* **WHAT IS ASKED**
Repeat the lines from the one containing "How many triangles" through the last line of the data, exactly, pictures omitted.

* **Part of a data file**

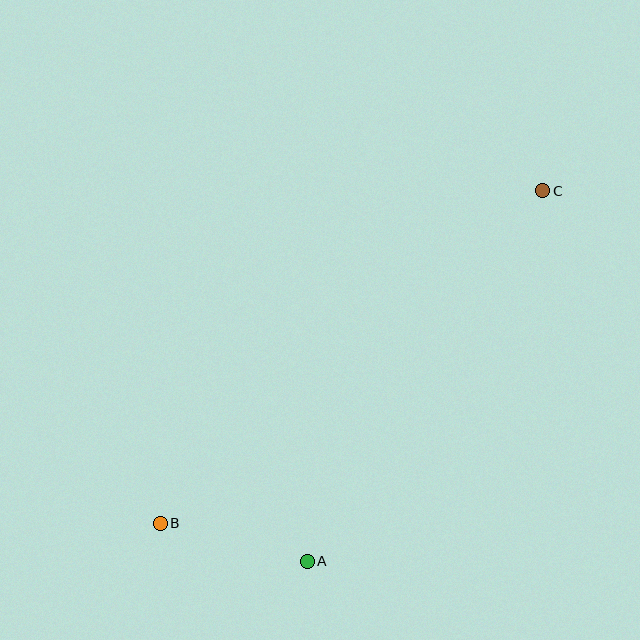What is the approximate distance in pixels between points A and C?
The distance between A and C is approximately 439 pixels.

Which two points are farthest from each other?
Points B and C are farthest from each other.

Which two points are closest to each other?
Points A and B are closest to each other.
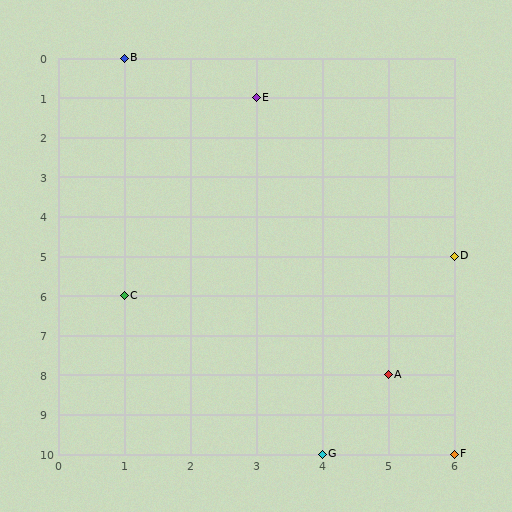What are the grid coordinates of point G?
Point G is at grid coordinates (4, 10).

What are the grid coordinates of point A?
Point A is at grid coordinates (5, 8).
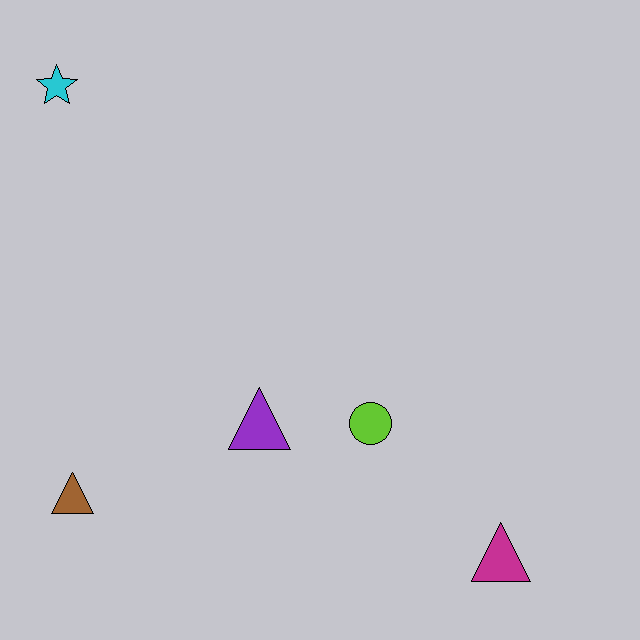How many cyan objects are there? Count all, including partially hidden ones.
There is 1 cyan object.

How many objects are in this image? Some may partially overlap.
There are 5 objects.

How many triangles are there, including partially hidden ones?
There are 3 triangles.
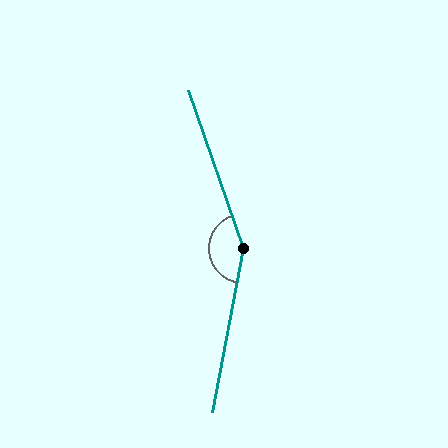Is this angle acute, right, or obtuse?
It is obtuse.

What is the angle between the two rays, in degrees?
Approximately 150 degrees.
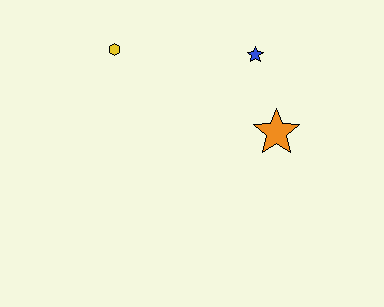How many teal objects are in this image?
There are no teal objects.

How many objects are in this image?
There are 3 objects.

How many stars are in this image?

* **EXERCISE OUTPUT**
How many triangles are there, including partially hidden ones?
There are 3 triangles.
Is this angle acute, right, or obtuse?
It is obtuse.

What is the angle between the two rays, in degrees?
Approximately 150 degrees.
How many teal objects are in this image?
There are no teal objects.

How many objects are in this image?
There are 3 objects.

How many stars are in this image?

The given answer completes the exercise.